:: Material shown

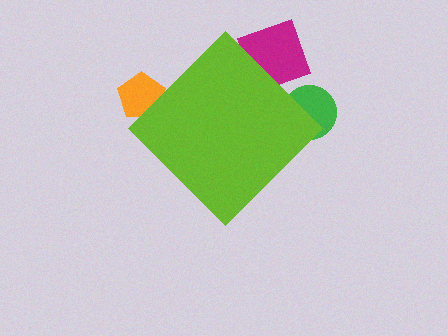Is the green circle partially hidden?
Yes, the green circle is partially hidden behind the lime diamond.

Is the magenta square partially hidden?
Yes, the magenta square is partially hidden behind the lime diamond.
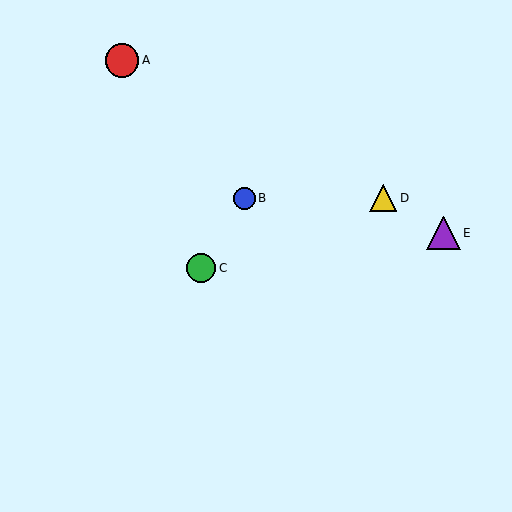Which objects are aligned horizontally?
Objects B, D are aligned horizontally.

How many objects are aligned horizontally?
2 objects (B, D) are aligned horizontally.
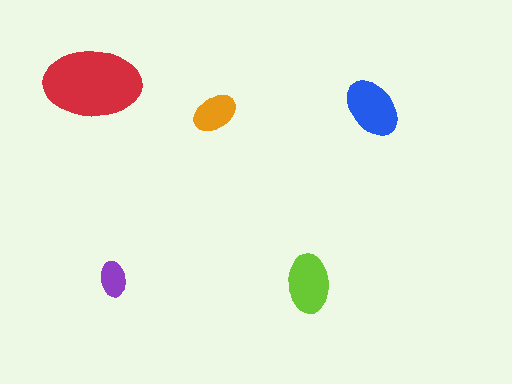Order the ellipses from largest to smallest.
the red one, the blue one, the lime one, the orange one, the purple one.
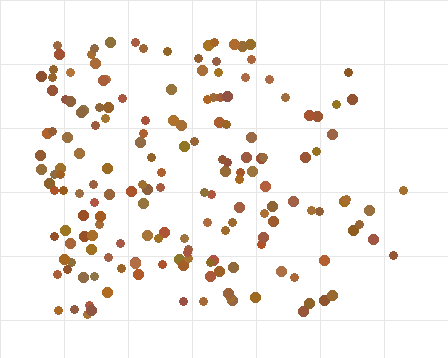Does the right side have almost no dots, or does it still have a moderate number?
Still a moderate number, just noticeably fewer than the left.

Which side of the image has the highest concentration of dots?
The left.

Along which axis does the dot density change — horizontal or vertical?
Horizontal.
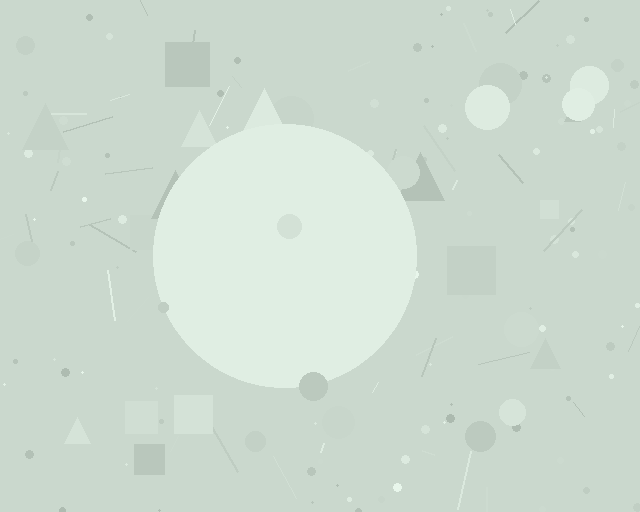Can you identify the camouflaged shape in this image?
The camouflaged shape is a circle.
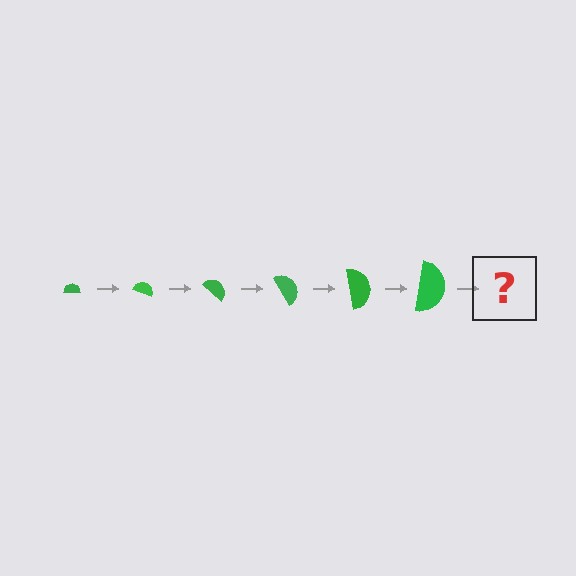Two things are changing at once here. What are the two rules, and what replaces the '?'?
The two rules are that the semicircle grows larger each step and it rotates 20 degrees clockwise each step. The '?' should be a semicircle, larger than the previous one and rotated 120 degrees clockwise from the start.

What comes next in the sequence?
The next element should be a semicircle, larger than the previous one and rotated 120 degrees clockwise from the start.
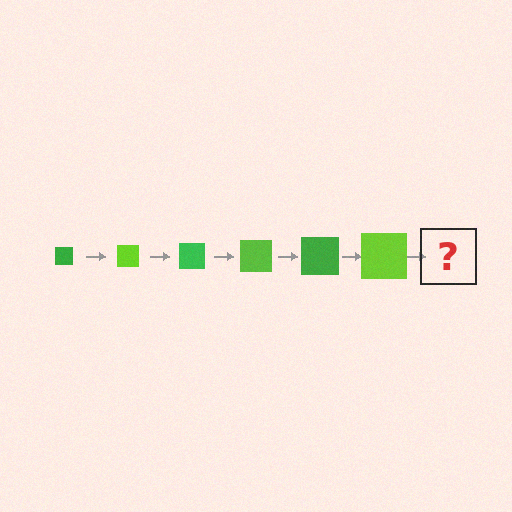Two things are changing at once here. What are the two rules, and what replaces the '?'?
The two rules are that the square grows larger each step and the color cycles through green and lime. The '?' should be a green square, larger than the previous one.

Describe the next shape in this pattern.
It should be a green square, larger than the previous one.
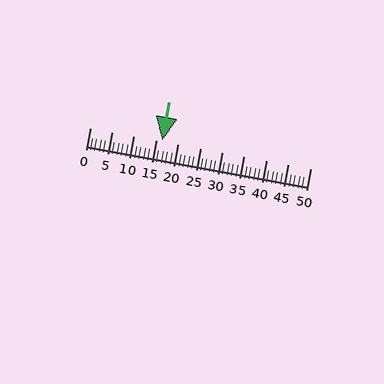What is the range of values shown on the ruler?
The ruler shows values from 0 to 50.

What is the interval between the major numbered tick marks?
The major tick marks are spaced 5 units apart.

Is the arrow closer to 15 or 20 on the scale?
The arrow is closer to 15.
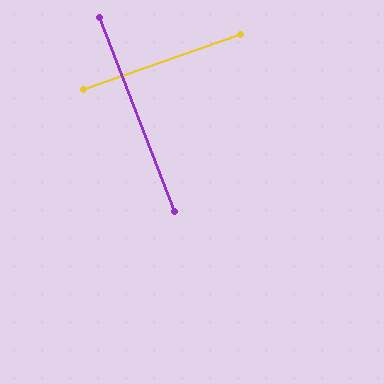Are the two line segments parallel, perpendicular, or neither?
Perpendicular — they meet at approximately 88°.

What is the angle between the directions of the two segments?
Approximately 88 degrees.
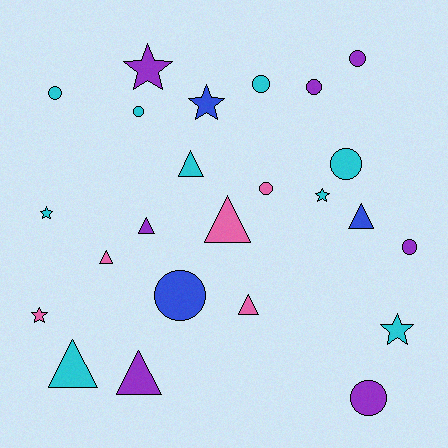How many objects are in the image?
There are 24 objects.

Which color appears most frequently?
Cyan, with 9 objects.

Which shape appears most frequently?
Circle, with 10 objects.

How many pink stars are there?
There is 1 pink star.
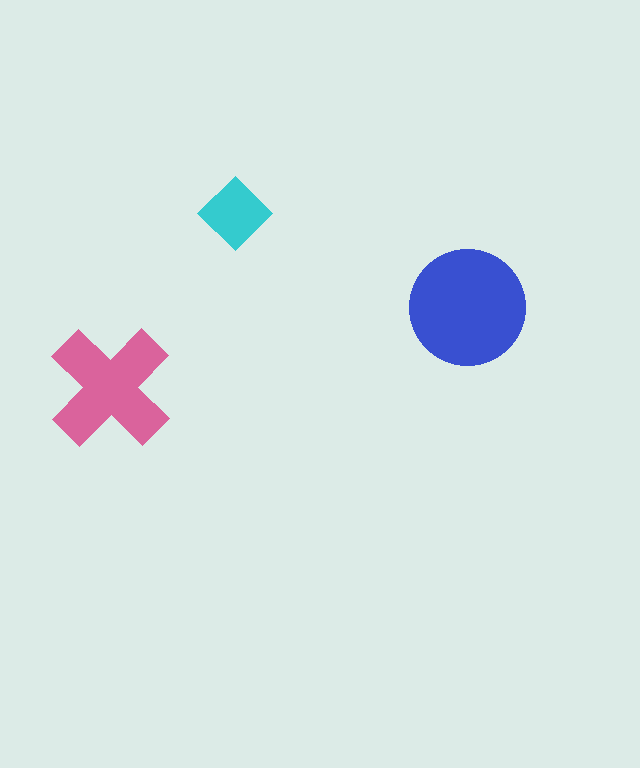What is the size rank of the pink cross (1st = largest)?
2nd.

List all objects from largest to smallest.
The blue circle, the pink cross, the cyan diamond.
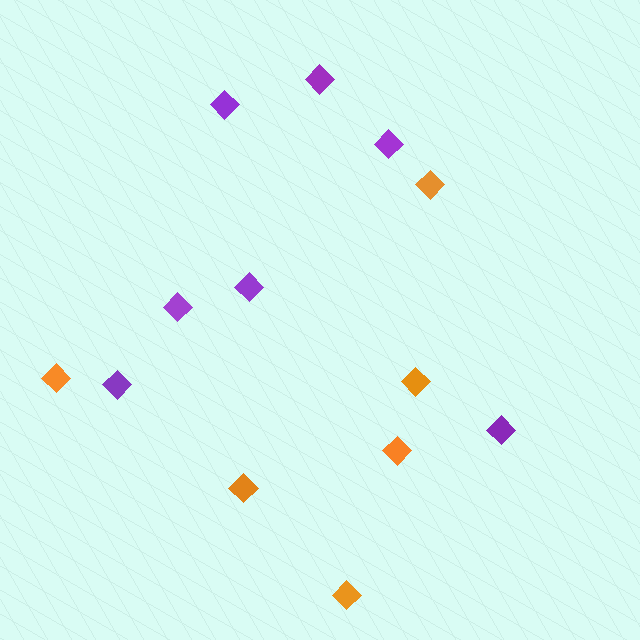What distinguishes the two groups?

::::

What is asked —
All lines from the one containing "How many pink stars are there?" through the end of the entries, both ends included, should be written out exactly, with no pictures.

Solution —
How many pink stars are there?
There is 1 pink star.
What is the size rank of the pink cross (1st = largest)?
2nd.

List all objects from largest to smallest.
The blue circle, the pink cross, the cyan diamond.
What distinguishes the two groups?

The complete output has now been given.